The task –
With the pictures omitted, write out the entries that follow exactly as they stand.

⟨

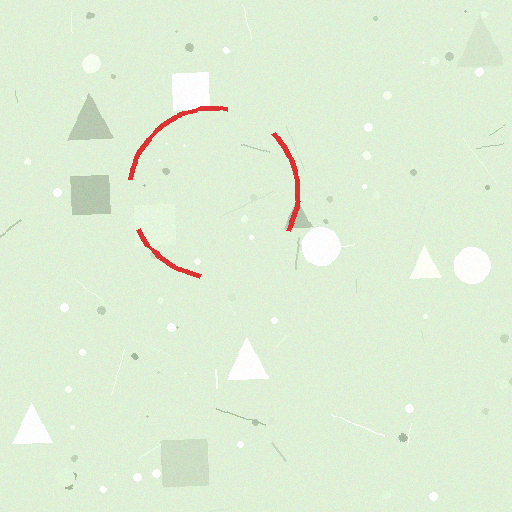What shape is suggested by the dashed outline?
The dashed outline suggests a circle.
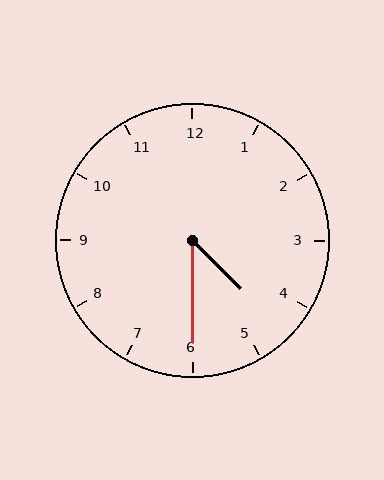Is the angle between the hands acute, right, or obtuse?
It is acute.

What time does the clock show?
4:30.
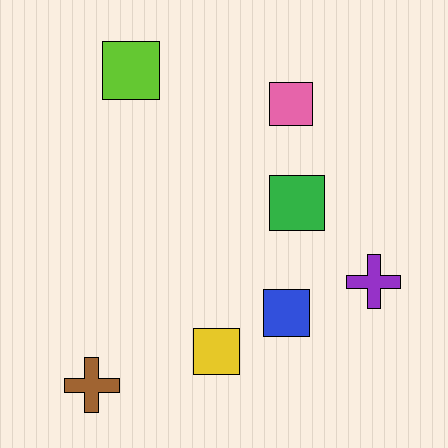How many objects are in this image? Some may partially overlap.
There are 7 objects.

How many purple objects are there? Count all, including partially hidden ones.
There is 1 purple object.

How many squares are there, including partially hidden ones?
There are 5 squares.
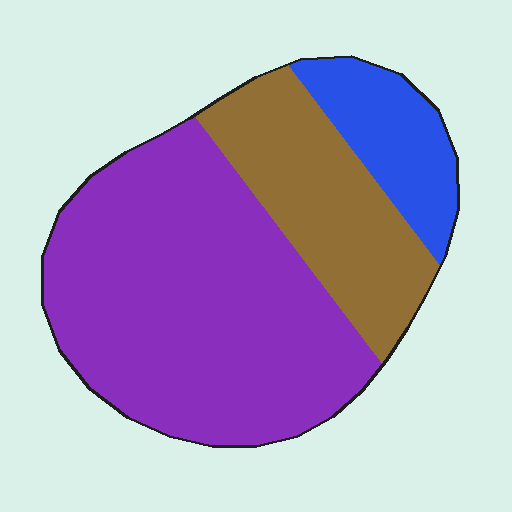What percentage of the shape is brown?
Brown takes up about one quarter (1/4) of the shape.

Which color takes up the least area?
Blue, at roughly 15%.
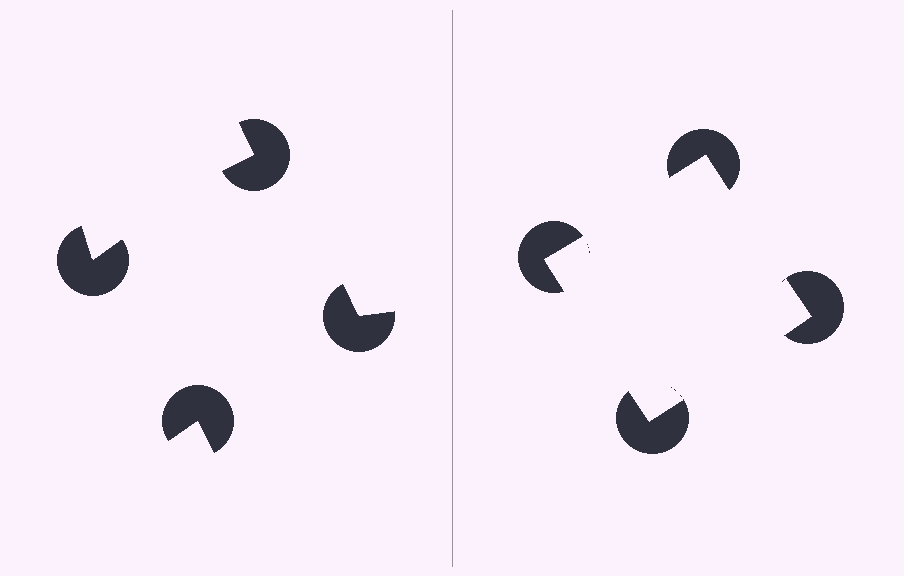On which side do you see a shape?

⟩

Worked answer –
What shape is suggested by the dashed outline?
The dashed outline suggests a circle.
Is the angle between the hands acute, right, or obtuse?
It is acute.

What time does the clock show?
4:30.
How many objects are in this image? Some may partially overlap.
There are 7 objects.

How many purple objects are there? Count all, including partially hidden ones.
There is 1 purple object.

How many squares are there, including partially hidden ones?
There are 5 squares.
What percentage of the shape is brown?
Brown takes up about one quarter (1/4) of the shape.

Which color takes up the least area?
Blue, at roughly 15%.
On which side do you see a shape?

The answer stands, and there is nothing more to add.